The task :: Quote all entries exactly, leaving pictures aside.

Available records ::

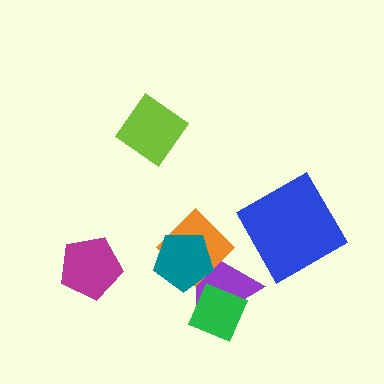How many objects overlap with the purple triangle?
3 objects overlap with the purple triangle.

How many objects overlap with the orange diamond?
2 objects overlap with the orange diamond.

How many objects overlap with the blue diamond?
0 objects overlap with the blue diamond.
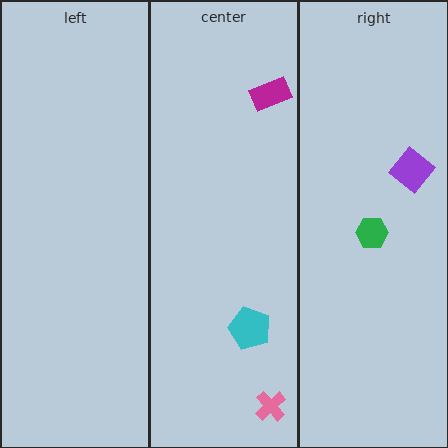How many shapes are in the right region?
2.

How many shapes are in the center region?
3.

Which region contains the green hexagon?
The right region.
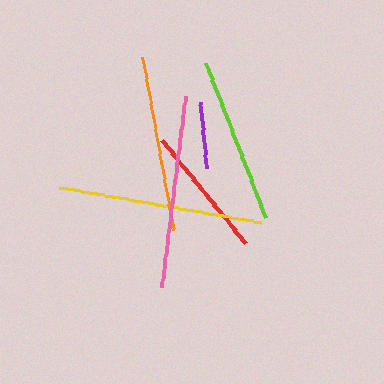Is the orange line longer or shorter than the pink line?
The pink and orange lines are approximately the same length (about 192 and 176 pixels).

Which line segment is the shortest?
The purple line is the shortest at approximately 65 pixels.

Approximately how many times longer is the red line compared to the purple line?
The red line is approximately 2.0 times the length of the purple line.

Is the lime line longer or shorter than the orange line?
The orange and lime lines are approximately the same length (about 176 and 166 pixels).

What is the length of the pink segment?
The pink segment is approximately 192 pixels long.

Problem solution ::
How many objects overlap with the purple triangle?
3 objects overlap with the purple triangle.

How many objects overlap with the orange diamond?
2 objects overlap with the orange diamond.

How many objects overlap with the blue diamond?
0 objects overlap with the blue diamond.
How many shapes are in the right region?
2.

How many shapes are in the center region?
3.

Which region contains the green hexagon?
The right region.
Is the orange line longer or shorter than the pink line?
The pink and orange lines are approximately the same length (about 192 and 176 pixels).

Which line segment is the shortest?
The purple line is the shortest at approximately 65 pixels.

Approximately how many times longer is the red line compared to the purple line?
The red line is approximately 2.0 times the length of the purple line.

Is the lime line longer or shorter than the orange line?
The orange and lime lines are approximately the same length (about 176 and 166 pixels).

What is the length of the pink segment?
The pink segment is approximately 192 pixels long.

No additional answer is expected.